Given exercise: Below is a block of records; reproduce all of them exactly and leave out any pictures.

Dataset entries on geometric forms
======

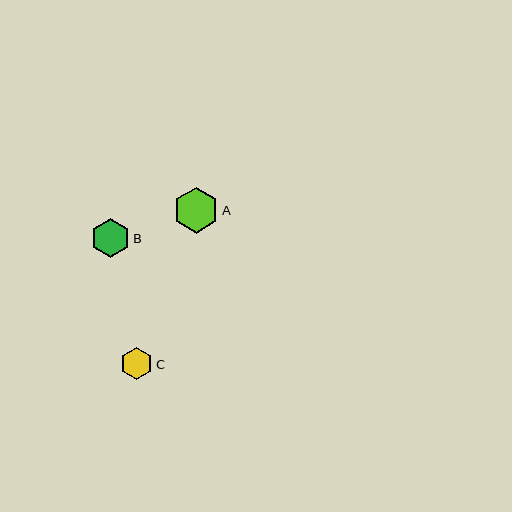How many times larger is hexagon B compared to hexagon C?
Hexagon B is approximately 1.2 times the size of hexagon C.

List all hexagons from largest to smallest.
From largest to smallest: A, B, C.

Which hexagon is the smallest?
Hexagon C is the smallest with a size of approximately 32 pixels.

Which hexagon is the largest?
Hexagon A is the largest with a size of approximately 46 pixels.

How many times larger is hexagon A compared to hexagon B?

======

Response:
How many times larger is hexagon B compared to hexagon C?
Hexagon B is approximately 1.2 times the size of hexagon C.

List all hexagons from largest to smallest.
From largest to smallest: A, B, C.

Which hexagon is the smallest?
Hexagon C is the smallest with a size of approximately 32 pixels.

Which hexagon is the largest?
Hexagon A is the largest with a size of approximately 46 pixels.

How many times larger is hexagon A compared to hexagon B?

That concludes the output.